Task objective: Both the line containing "How many lime crosses are there?" and the line containing "Is the yellow circle partially hidden?" belong in the answer, along with every line between them; print exactly those.

------ Material

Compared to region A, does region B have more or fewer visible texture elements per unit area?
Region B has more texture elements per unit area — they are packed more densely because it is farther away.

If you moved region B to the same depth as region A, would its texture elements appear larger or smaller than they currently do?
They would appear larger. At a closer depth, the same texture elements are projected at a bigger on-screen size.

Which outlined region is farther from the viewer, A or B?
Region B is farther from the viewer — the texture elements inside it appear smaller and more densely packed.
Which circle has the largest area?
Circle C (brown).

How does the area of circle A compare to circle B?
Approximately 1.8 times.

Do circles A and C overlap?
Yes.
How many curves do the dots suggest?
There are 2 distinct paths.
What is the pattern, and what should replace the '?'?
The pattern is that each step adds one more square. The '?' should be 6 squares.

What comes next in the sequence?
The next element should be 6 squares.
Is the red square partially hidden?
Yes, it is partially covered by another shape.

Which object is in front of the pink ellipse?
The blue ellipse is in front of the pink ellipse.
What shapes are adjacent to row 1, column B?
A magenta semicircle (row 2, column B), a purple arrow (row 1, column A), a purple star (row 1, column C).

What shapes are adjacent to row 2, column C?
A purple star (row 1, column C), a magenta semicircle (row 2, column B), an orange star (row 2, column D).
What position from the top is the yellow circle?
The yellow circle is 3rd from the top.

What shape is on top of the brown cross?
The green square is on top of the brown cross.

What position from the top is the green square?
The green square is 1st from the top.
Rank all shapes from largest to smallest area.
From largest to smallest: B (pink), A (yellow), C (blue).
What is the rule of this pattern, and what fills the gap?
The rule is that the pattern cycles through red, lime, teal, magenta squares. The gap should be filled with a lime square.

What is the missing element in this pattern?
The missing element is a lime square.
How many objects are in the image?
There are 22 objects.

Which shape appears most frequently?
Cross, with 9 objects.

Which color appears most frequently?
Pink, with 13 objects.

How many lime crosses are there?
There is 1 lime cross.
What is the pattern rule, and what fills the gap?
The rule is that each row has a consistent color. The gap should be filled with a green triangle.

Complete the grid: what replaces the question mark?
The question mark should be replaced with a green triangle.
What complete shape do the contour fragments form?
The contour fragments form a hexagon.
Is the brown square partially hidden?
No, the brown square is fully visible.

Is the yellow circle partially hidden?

------------
------ Material

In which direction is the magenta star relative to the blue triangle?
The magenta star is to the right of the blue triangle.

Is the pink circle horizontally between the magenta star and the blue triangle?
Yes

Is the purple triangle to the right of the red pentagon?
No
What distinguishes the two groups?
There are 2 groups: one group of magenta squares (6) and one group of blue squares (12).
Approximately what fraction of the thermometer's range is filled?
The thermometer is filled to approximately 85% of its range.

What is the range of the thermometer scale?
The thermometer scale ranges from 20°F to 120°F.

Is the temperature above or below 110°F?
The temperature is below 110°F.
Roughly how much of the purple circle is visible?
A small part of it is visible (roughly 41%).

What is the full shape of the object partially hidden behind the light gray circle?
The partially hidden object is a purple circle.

------------

Response to the exercise:
How many lime crosses are there?
There is 1 lime cross.
What is the pattern rule, and what fills the gap?
The rule is that each row has a consistent color. The gap should be filled with a green triangle.

Complete the grid: what replaces the question mark?
The question mark should be replaced with a green triangle.
What complete shape do the contour fragments form?
The contour fragments form a hexagon.
Is the brown square partially hidden?
No, the brown square is fully visible.

Is the yellow circle partially hidden?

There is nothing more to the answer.